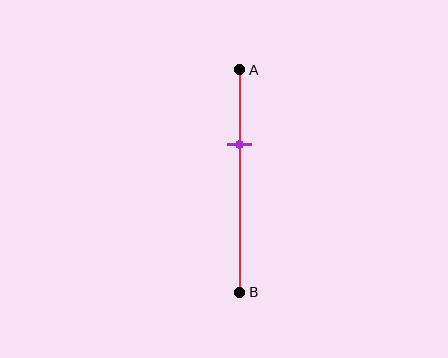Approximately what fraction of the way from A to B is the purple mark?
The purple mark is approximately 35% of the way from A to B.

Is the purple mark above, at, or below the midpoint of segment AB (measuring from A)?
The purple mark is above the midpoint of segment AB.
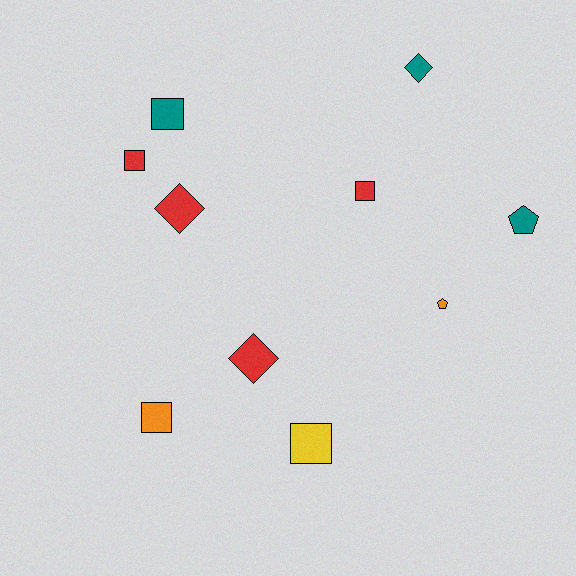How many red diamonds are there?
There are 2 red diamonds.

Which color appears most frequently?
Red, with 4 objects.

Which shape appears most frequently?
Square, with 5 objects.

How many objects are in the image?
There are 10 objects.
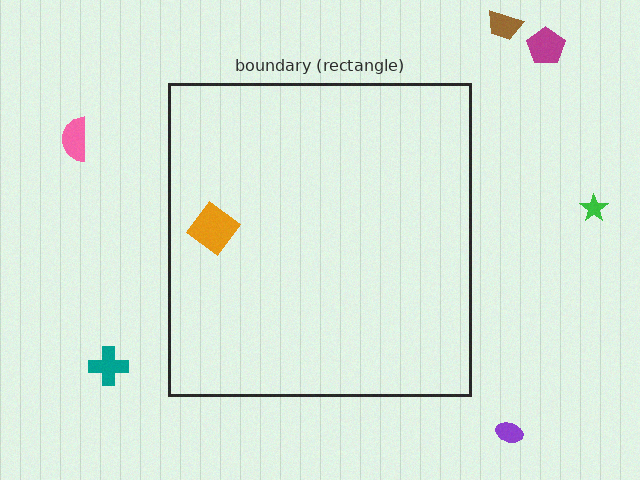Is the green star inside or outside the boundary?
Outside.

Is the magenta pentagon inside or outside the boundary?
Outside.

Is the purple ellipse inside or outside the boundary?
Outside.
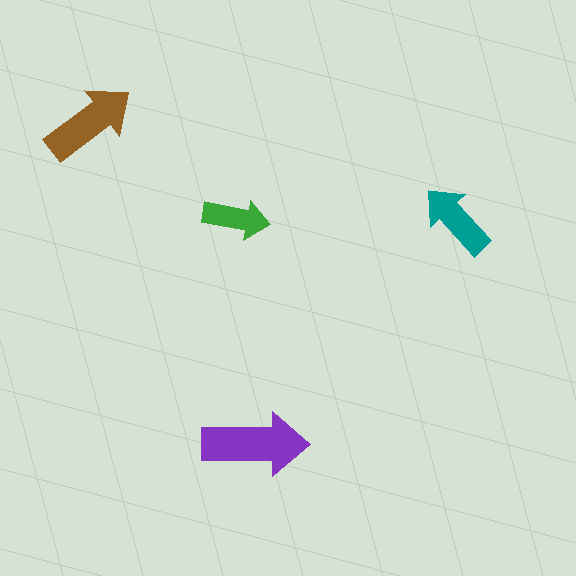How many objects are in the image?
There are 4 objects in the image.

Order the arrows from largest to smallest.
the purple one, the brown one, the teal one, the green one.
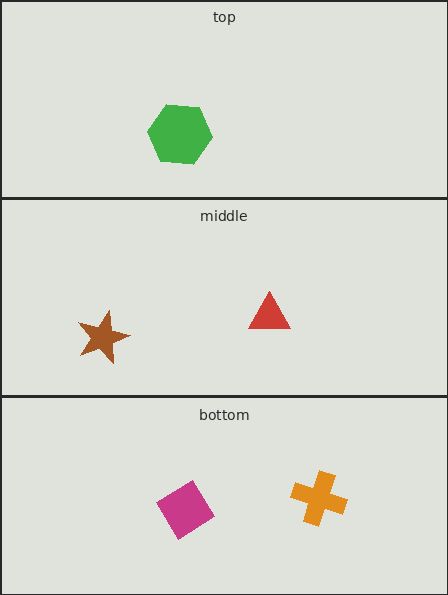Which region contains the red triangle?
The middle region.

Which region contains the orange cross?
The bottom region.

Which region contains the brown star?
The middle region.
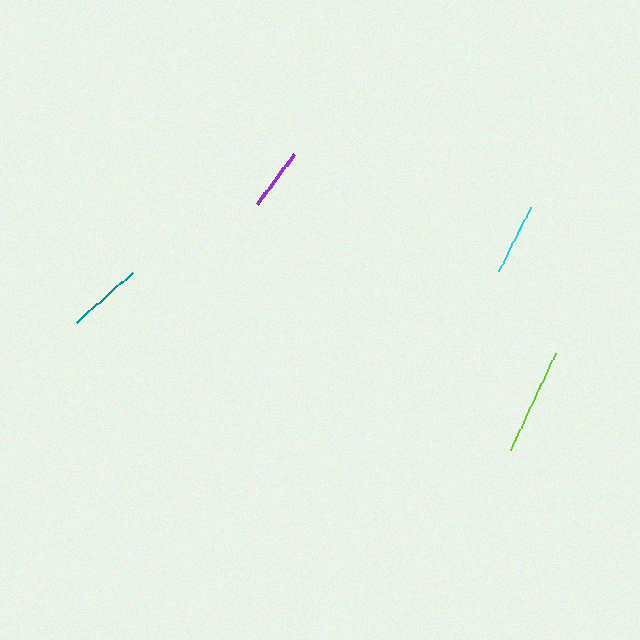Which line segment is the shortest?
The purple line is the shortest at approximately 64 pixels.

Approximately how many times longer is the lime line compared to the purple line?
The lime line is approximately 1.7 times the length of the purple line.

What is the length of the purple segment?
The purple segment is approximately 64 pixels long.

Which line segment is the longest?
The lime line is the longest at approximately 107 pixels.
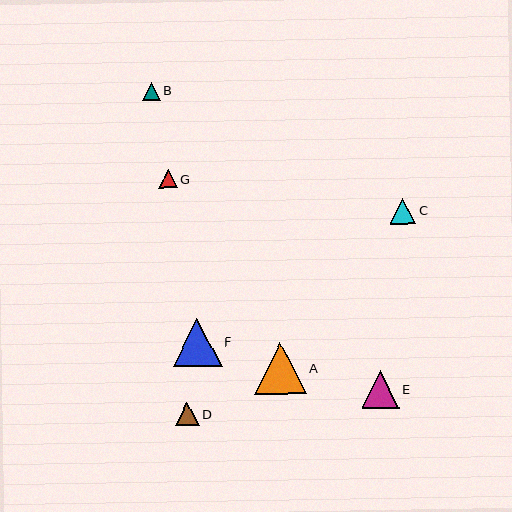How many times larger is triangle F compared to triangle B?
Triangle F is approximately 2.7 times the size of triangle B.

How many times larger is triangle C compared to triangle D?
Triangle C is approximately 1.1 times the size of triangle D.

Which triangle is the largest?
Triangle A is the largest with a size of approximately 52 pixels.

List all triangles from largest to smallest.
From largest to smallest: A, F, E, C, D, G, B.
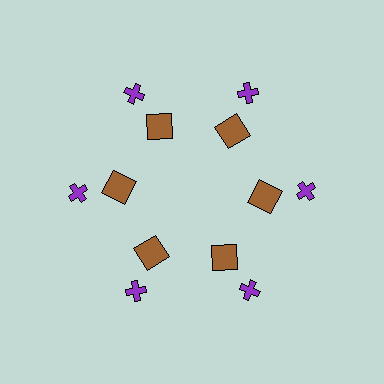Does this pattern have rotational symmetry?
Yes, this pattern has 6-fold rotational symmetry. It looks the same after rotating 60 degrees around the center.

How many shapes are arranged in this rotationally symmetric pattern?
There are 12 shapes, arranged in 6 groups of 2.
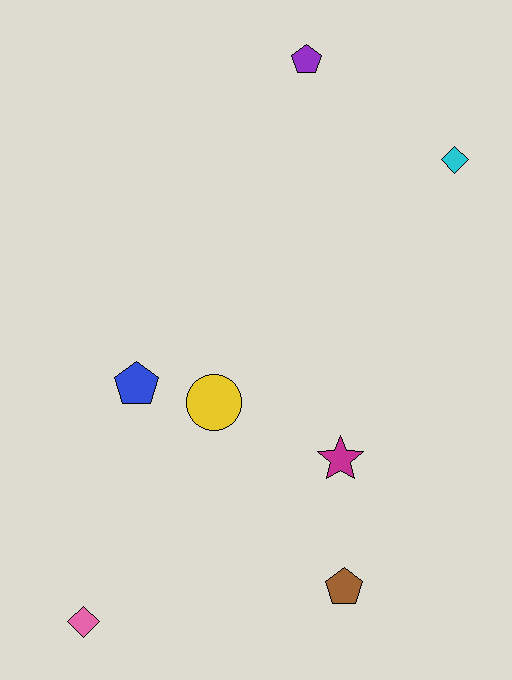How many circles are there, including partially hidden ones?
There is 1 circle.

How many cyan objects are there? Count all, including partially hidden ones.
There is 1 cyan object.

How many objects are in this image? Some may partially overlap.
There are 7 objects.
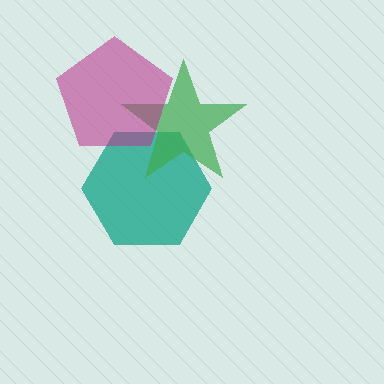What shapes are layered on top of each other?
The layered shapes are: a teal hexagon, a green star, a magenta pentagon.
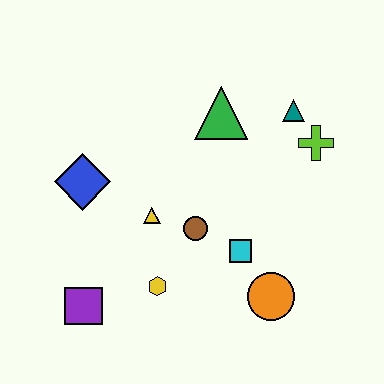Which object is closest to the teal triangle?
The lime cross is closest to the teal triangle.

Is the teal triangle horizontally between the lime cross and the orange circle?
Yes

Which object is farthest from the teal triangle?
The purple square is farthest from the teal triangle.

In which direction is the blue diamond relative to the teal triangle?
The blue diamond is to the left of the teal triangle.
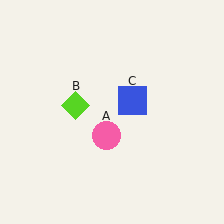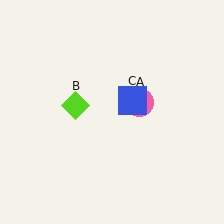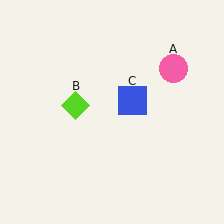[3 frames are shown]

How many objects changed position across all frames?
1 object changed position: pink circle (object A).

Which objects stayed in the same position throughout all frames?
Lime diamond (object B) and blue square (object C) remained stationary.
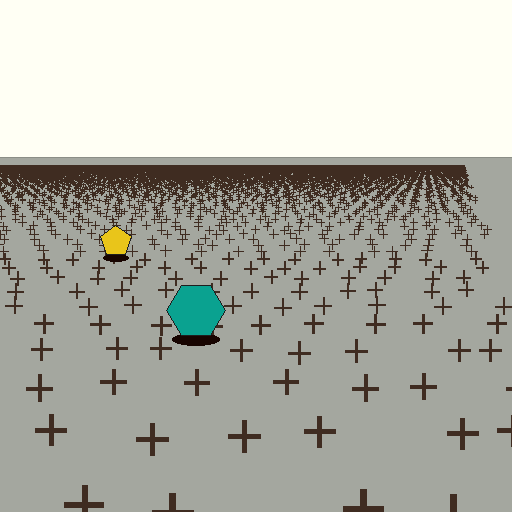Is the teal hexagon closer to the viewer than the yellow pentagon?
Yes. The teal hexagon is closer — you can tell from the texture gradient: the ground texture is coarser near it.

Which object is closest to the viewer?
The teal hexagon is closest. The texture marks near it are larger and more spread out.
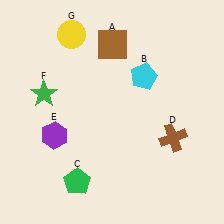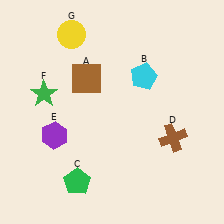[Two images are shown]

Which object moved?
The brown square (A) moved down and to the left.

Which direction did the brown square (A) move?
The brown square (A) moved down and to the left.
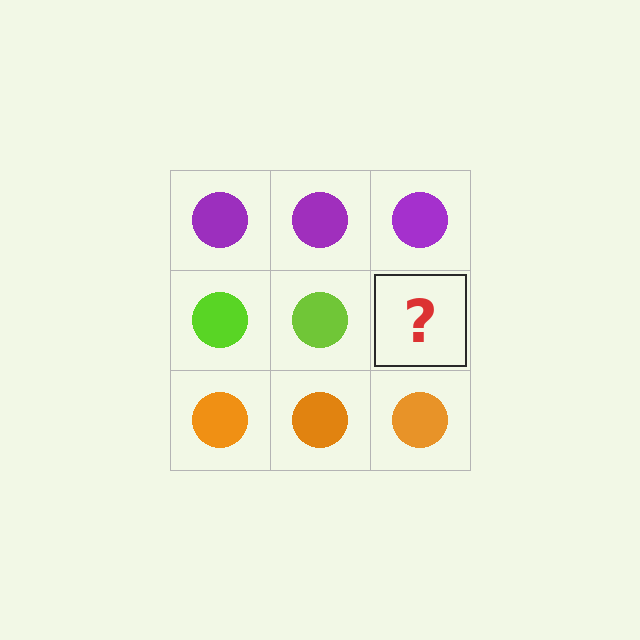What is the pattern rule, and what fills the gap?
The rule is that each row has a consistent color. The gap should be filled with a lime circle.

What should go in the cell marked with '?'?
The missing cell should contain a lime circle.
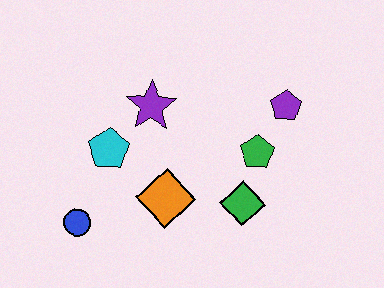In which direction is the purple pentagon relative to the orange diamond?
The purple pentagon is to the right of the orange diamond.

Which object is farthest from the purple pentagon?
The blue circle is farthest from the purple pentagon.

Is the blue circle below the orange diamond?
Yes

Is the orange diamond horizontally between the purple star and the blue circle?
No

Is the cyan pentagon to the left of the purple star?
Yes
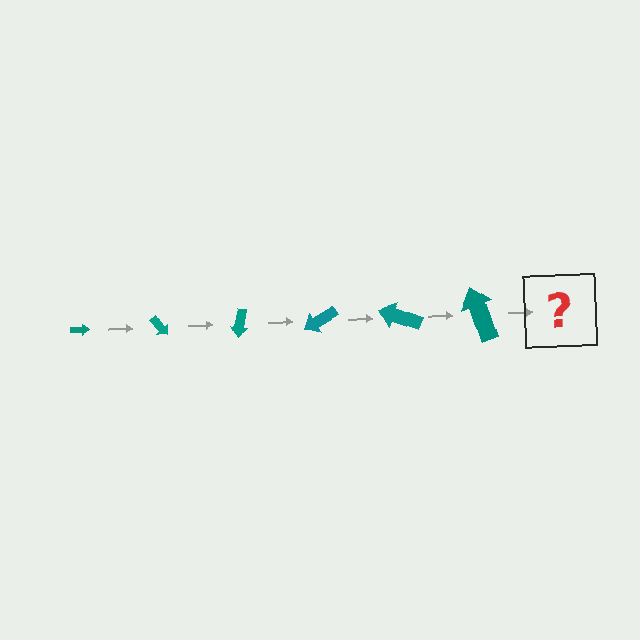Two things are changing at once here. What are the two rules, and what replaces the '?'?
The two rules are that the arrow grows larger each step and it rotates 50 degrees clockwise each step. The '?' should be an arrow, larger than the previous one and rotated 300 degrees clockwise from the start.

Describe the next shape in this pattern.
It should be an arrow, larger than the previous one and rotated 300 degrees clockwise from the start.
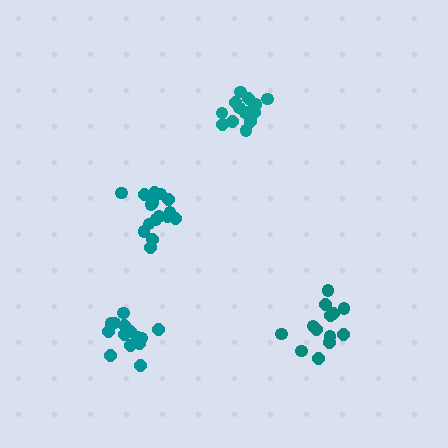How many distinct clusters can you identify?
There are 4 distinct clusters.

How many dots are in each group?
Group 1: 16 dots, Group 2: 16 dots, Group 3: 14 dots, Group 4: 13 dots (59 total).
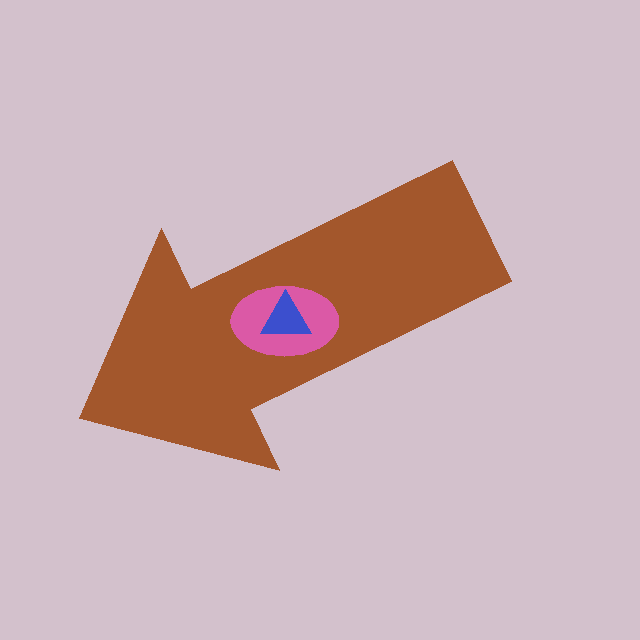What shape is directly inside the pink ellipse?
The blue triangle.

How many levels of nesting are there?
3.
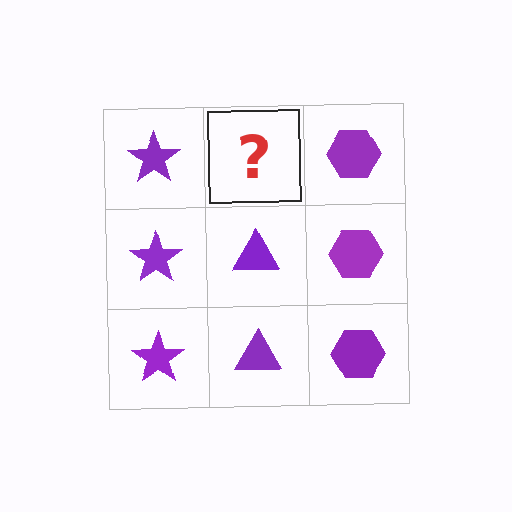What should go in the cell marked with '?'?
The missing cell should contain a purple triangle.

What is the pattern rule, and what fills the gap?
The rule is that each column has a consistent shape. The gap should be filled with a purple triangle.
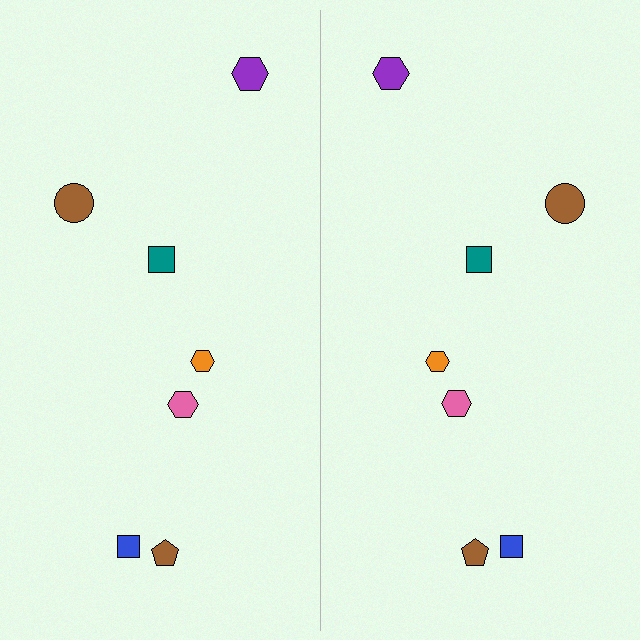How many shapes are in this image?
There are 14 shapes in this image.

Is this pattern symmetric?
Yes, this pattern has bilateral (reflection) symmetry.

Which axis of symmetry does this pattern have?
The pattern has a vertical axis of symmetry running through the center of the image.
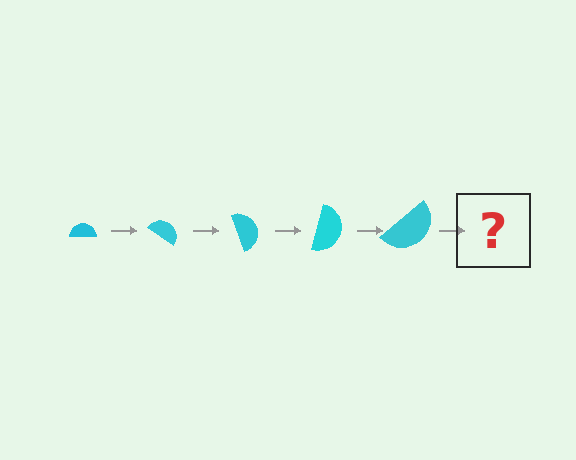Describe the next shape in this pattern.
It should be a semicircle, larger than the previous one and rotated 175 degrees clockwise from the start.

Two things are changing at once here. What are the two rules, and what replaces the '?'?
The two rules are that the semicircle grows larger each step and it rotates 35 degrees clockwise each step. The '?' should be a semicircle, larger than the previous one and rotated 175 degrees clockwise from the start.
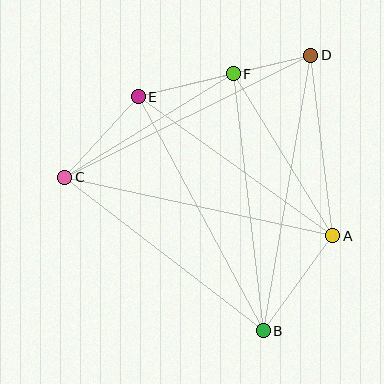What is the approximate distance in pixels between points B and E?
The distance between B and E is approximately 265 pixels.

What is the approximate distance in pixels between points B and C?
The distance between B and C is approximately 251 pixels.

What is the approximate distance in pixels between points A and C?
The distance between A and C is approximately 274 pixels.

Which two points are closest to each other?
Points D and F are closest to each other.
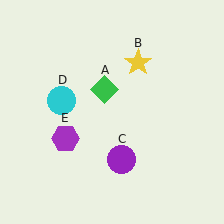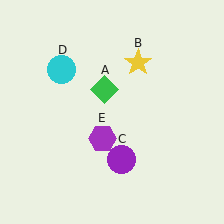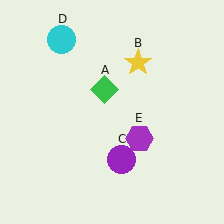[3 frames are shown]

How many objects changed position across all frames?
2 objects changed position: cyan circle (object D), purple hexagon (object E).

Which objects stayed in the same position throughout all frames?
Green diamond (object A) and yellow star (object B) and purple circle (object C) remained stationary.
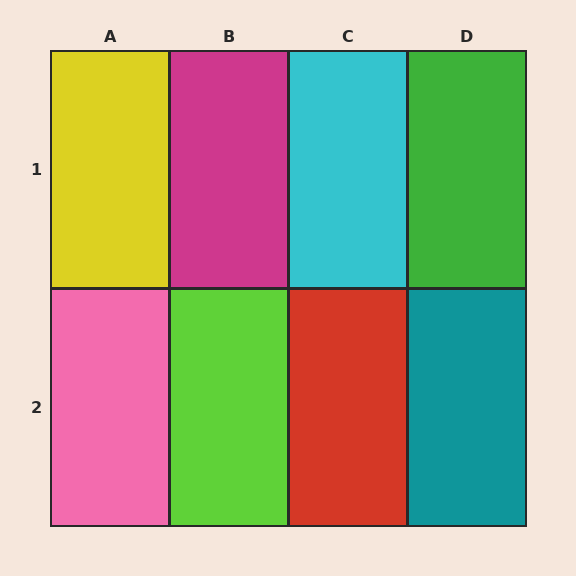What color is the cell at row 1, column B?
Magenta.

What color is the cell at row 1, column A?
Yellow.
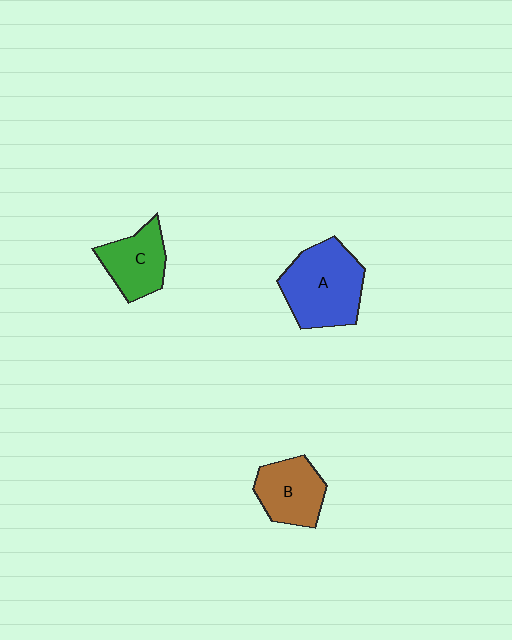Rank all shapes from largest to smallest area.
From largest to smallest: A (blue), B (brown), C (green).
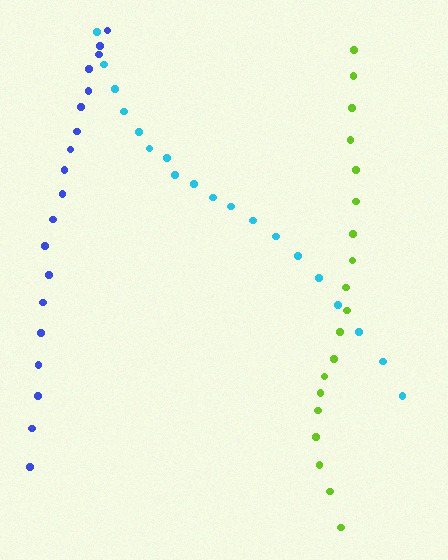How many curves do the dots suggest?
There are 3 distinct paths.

--*--

## THE TASK
Copy exactly the lines from the one containing "What color is the cell at row 1, column A?" through the final line of the records above, both included, and leave out any pictures.

## ANSWER TO THIS EXERCISE
What color is the cell at row 1, column A?
Yellow.
Rank all shapes from largest to smallest area.
From largest to smallest: A (blue), B (brown), C (green).
How many curves do the dots suggest?
There are 3 distinct paths.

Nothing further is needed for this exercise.